(Given instruction): Your answer should consist only of the lines below from the one with "Is the blue ellipse partially hidden?" through the one with "[3 frames are shown]", copied exactly.

— start of Material provided —

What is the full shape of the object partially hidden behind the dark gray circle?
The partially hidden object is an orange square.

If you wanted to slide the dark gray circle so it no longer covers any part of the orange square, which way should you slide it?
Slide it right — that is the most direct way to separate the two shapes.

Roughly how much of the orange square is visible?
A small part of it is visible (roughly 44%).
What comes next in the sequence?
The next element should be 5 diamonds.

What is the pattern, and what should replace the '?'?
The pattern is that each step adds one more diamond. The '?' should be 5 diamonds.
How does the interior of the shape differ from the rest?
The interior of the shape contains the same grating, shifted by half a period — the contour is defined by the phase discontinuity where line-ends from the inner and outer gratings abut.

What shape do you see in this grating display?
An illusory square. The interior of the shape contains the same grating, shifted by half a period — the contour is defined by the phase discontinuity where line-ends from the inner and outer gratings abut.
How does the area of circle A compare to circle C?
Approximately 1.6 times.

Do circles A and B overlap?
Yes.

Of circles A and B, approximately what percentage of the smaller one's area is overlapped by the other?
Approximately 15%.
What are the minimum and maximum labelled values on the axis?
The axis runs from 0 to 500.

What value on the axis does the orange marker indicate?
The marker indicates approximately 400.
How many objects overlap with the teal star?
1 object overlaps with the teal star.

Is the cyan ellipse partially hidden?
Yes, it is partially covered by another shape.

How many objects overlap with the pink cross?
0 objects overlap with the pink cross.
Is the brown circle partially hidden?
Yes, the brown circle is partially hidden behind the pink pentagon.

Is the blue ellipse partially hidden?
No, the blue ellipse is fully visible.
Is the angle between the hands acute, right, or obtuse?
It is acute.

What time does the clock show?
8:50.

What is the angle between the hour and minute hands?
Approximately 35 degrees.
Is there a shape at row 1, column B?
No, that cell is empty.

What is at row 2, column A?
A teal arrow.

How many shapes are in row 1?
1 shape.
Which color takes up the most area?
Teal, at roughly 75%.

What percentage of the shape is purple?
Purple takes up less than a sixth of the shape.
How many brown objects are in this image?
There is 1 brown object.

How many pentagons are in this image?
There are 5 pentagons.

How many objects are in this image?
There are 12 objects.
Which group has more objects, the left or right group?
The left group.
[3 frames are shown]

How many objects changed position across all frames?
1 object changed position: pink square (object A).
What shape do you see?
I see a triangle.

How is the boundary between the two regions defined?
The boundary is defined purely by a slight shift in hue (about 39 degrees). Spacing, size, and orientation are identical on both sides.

— end of Material provided —
— start of Material provided —

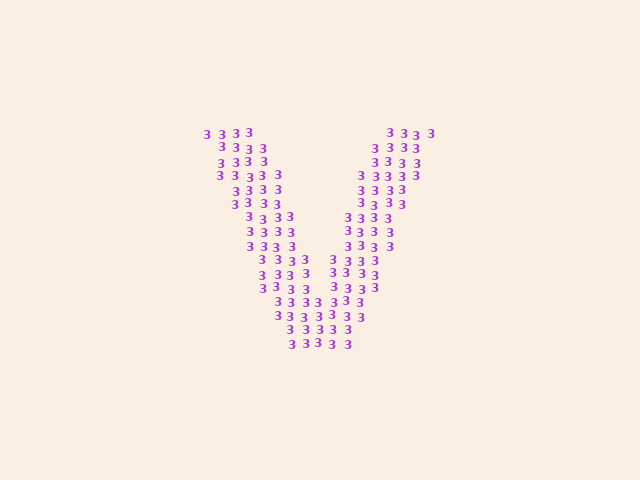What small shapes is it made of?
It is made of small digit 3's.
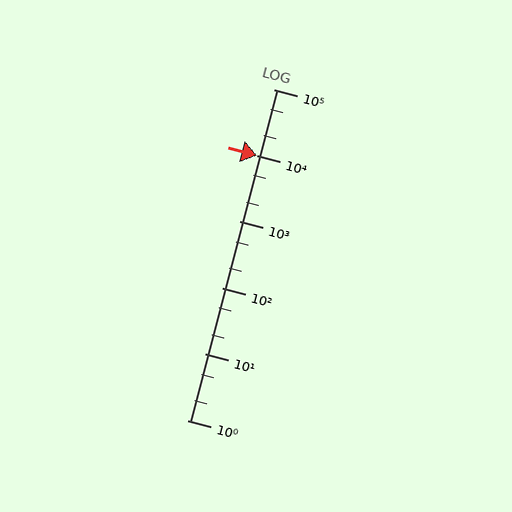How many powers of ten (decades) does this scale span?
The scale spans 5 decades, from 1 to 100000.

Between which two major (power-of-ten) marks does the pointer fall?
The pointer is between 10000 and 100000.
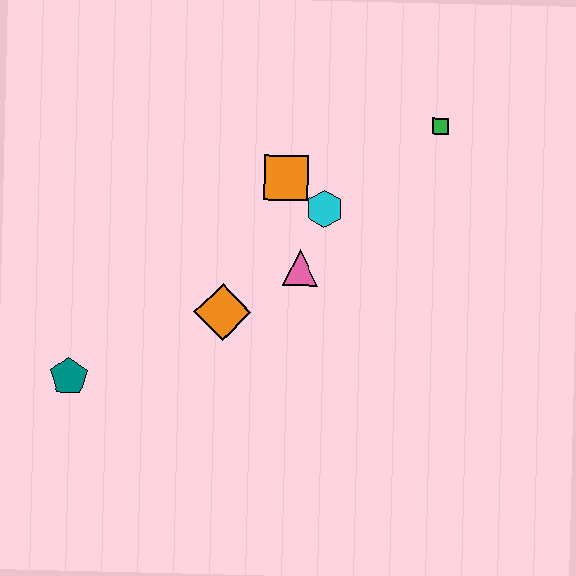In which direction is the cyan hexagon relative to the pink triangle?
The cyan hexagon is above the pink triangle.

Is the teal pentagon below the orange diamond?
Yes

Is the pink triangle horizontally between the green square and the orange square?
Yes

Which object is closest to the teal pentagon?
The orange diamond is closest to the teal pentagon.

— end of Material provided —

(Result below):
Is the blue ellipse partially hidden?
No, the blue ellipse is fully visible.
Is the angle between the hands acute, right, or obtuse?
It is acute.

What time does the clock show?
8:50.

What is the angle between the hour and minute hands?
Approximately 35 degrees.
Is there a shape at row 1, column B?
No, that cell is empty.

What is at row 2, column A?
A teal arrow.

How many shapes are in row 1?
1 shape.
Which color takes up the most area?
Teal, at roughly 75%.

What percentage of the shape is purple?
Purple takes up less than a sixth of the shape.
How many brown objects are in this image?
There is 1 brown object.

How many pentagons are in this image?
There are 5 pentagons.

How many objects are in this image?
There are 12 objects.
Which group has more objects, the left or right group?
The left group.
[3 frames are shown]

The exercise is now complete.